Records about drawn shapes

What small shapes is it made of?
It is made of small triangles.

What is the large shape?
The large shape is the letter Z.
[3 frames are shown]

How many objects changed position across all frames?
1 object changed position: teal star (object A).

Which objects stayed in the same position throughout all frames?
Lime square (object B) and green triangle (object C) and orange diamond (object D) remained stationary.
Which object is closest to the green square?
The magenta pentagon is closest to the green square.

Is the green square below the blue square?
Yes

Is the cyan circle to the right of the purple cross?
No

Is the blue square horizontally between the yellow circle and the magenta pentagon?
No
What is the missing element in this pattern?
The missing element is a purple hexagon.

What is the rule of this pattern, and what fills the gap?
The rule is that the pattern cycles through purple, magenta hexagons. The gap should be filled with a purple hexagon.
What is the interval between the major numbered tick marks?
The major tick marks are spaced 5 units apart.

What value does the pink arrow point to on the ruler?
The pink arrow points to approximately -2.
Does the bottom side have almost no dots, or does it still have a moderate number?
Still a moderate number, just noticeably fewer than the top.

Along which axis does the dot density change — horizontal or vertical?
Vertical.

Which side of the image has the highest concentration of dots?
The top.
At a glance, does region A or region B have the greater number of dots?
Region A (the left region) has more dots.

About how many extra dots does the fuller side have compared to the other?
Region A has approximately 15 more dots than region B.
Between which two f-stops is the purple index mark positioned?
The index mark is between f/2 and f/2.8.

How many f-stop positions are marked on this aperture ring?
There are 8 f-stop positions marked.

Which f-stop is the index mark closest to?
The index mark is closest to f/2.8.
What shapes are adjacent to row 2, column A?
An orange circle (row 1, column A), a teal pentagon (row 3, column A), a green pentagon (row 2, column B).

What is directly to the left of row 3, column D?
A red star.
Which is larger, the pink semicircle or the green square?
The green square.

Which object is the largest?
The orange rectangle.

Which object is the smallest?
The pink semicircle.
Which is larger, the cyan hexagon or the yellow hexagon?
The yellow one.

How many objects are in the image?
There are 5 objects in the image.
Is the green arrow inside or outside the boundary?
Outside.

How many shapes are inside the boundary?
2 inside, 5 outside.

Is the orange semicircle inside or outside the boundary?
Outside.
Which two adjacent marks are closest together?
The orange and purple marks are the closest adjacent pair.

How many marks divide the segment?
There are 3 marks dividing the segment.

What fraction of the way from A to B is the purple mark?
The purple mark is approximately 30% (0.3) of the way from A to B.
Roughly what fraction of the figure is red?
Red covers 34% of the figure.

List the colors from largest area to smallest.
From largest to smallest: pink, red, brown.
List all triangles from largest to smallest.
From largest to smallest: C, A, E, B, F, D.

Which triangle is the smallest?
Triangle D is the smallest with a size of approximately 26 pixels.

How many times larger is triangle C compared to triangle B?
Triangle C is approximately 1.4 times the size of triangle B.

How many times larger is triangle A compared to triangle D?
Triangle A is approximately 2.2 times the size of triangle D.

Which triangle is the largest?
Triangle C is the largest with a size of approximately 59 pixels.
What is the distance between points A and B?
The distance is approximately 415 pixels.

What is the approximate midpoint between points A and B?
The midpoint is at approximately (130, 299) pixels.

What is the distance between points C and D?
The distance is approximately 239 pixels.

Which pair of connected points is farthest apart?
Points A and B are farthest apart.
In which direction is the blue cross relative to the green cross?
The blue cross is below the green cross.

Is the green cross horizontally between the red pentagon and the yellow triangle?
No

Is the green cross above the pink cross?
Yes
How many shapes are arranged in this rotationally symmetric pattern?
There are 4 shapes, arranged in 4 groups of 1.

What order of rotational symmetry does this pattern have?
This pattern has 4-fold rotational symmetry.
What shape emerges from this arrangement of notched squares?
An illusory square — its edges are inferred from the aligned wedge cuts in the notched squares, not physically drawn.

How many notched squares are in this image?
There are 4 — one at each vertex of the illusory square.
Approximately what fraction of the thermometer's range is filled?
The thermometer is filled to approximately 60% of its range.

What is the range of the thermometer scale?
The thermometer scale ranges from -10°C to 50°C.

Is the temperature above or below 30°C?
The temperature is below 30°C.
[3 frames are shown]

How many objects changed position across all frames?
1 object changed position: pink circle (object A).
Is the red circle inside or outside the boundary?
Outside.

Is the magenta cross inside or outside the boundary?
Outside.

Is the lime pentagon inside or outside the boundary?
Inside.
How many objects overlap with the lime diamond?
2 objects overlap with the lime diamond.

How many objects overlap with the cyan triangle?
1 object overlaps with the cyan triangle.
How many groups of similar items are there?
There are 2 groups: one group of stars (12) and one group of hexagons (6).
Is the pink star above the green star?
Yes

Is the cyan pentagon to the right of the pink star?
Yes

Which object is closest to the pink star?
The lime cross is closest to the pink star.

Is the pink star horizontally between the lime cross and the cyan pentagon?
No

| Do this |
Restate word for word the lines from the one holding "Is the pink star above the green star?" to the end of the listing, both ends included, and nothing more.

| Solution |
Is the pink star above the green star?
Yes

Is the cyan pentagon to the right of the pink star?
Yes

Which object is closest to the pink star?
The lime cross is closest to the pink star.

Is the pink star horizontally between the lime cross and the cyan pentagon?
No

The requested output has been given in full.